• _Activity_: From the line containing "What should replace the question mark?" to the last line of the records below, transcribe everything exactly, pictures excluded.
--- Input data ---
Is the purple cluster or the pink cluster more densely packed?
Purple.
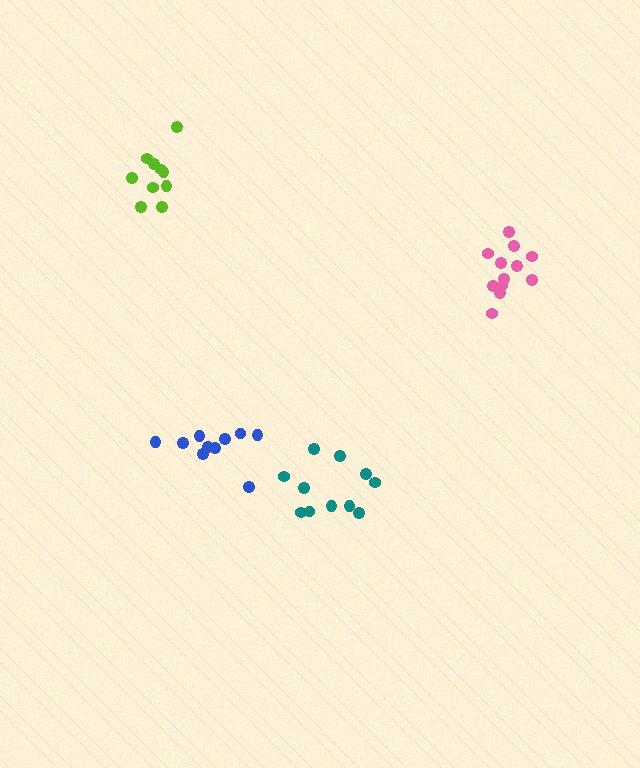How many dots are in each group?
Group 1: 11 dots, Group 2: 10 dots, Group 3: 12 dots, Group 4: 10 dots (43 total).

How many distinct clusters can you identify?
There are 4 distinct clusters.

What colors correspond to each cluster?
The clusters are colored: teal, lime, pink, blue.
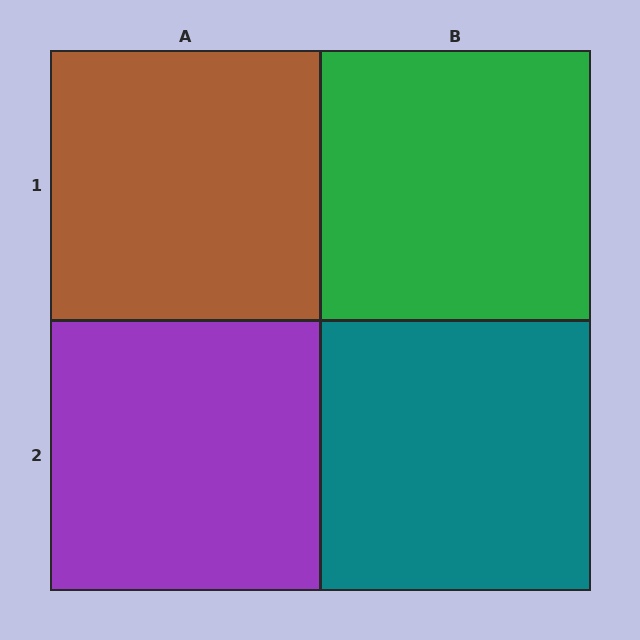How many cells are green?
1 cell is green.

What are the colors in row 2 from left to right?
Purple, teal.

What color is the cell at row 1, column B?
Green.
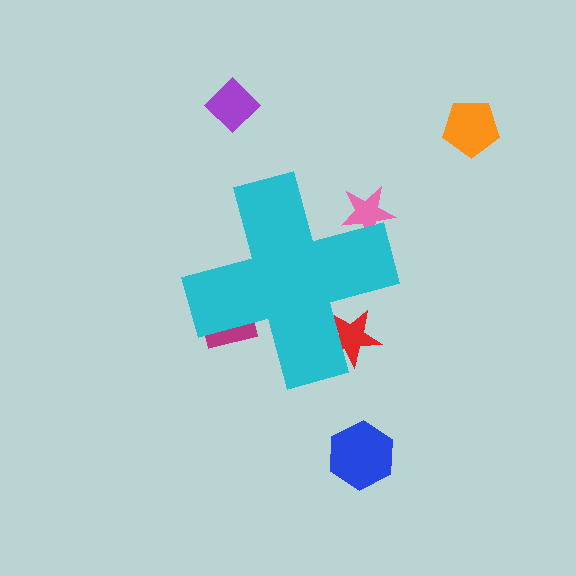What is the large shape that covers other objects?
A cyan cross.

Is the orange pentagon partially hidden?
No, the orange pentagon is fully visible.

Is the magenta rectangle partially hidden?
Yes, the magenta rectangle is partially hidden behind the cyan cross.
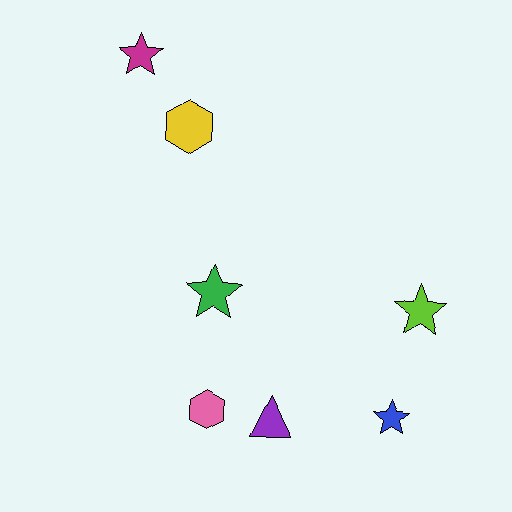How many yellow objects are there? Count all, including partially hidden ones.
There is 1 yellow object.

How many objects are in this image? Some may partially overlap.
There are 7 objects.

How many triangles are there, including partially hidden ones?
There is 1 triangle.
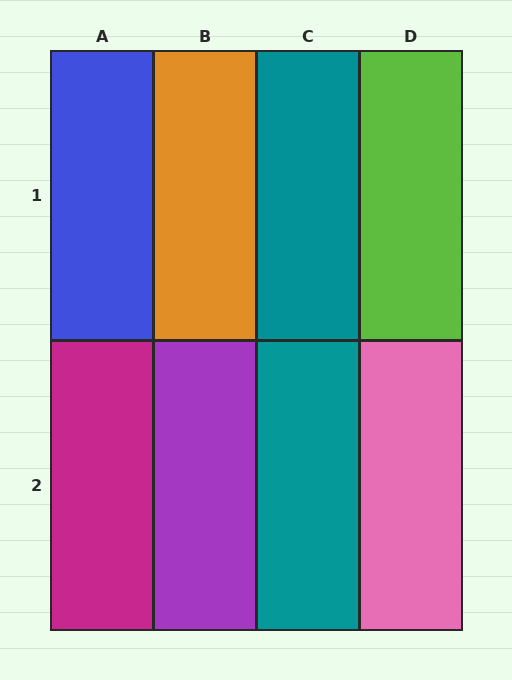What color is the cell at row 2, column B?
Purple.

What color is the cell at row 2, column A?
Magenta.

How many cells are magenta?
1 cell is magenta.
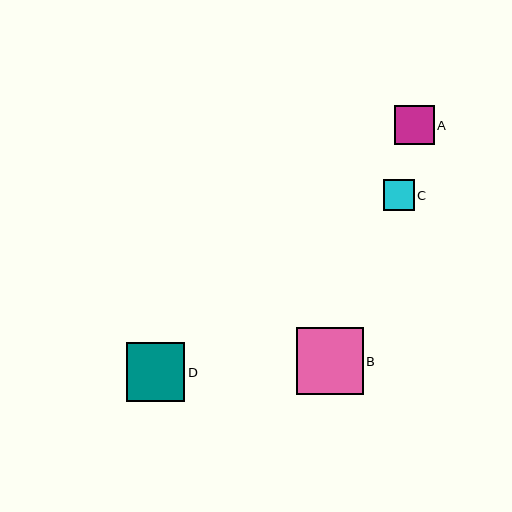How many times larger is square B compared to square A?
Square B is approximately 1.7 times the size of square A.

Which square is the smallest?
Square C is the smallest with a size of approximately 31 pixels.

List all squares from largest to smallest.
From largest to smallest: B, D, A, C.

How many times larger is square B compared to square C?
Square B is approximately 2.2 times the size of square C.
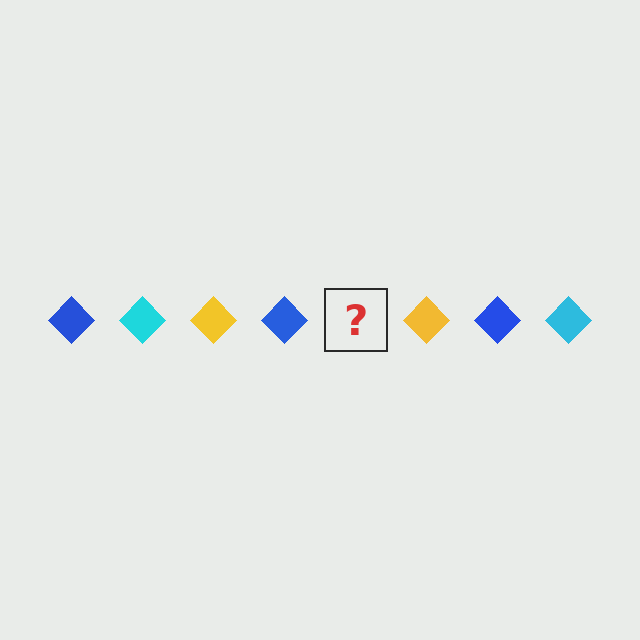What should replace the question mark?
The question mark should be replaced with a cyan diamond.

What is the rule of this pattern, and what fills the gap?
The rule is that the pattern cycles through blue, cyan, yellow diamonds. The gap should be filled with a cyan diamond.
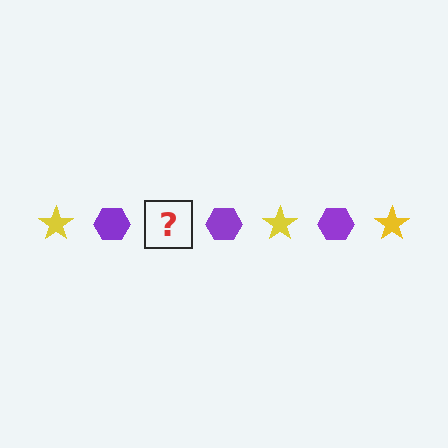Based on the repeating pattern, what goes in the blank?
The blank should be a yellow star.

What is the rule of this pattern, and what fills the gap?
The rule is that the pattern alternates between yellow star and purple hexagon. The gap should be filled with a yellow star.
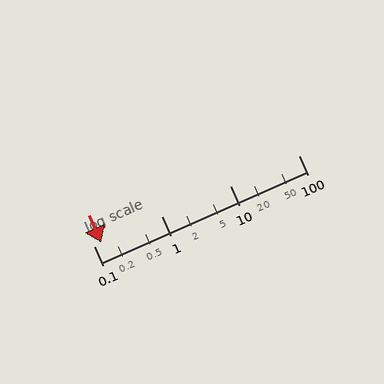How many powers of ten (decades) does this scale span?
The scale spans 3 decades, from 0.1 to 100.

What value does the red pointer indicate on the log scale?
The pointer indicates approximately 0.13.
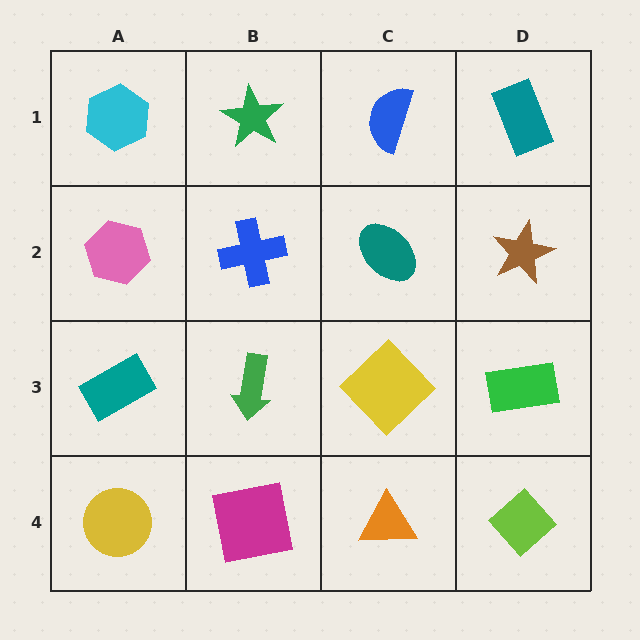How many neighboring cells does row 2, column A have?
3.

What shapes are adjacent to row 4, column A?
A teal rectangle (row 3, column A), a magenta square (row 4, column B).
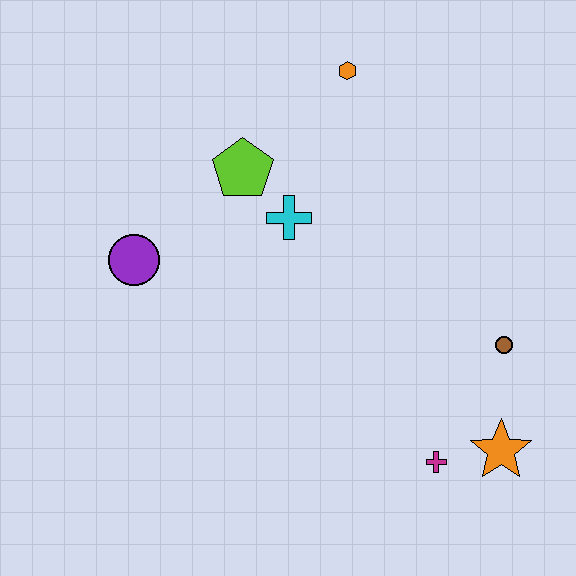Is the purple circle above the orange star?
Yes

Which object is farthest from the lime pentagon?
The orange star is farthest from the lime pentagon.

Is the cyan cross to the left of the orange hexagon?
Yes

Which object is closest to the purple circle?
The lime pentagon is closest to the purple circle.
---
• _Answer below_:
What should replace the question mark?
The question mark should be replaced with a cyan diamond.

What is the rule of this pattern, and what fills the gap?
The rule is that the pattern cycles through blue, cyan, yellow diamonds. The gap should be filled with a cyan diamond.
Based on the repeating pattern, what goes in the blank?
The blank should be a yellow star.

What is the rule of this pattern, and what fills the gap?
The rule is that the pattern alternates between yellow star and purple hexagon. The gap should be filled with a yellow star.
How many powers of ten (decades) does this scale span?
The scale spans 3 decades, from 0.1 to 100.

What value does the red pointer indicate on the log scale?
The pointer indicates approximately 0.13.
How many neighboring cells does row 2, column A have?
3.

What shapes are adjacent to row 4, column A?
A teal rectangle (row 3, column A), a magenta square (row 4, column B).
Is the purple circle above the orange star?
Yes

Which object is farthest from the lime pentagon?
The orange star is farthest from the lime pentagon.

Is the cyan cross to the left of the orange hexagon?
Yes

Which object is closest to the purple circle?
The lime pentagon is closest to the purple circle.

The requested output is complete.